Goal
Leave out the pictures and return every entry exactly as it appears.

Items
==================================================

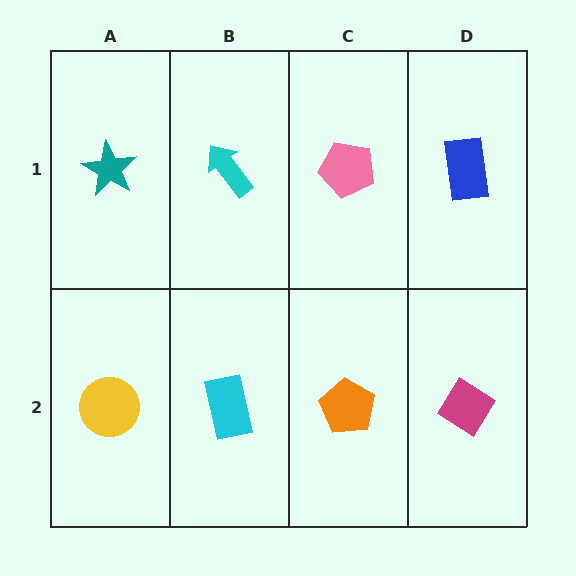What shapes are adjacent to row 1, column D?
A magenta diamond (row 2, column D), a pink pentagon (row 1, column C).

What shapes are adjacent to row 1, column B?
A cyan rectangle (row 2, column B), a teal star (row 1, column A), a pink pentagon (row 1, column C).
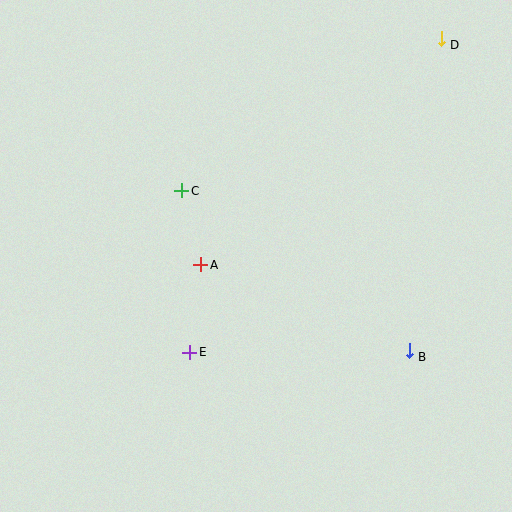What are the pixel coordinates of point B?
Point B is at (409, 357).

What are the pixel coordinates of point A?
Point A is at (201, 265).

==================================================

Complete answer
What shapes are adjacent to row 1, column D?
A magenta diamond (row 2, column D), a pink pentagon (row 1, column C).

What shapes are adjacent to row 1, column B?
A cyan rectangle (row 2, column B), a teal star (row 1, column A), a pink pentagon (row 1, column C).
What are the pixel coordinates of point B?
Point B is at (409, 357).

What are the pixel coordinates of point A?
Point A is at (201, 265).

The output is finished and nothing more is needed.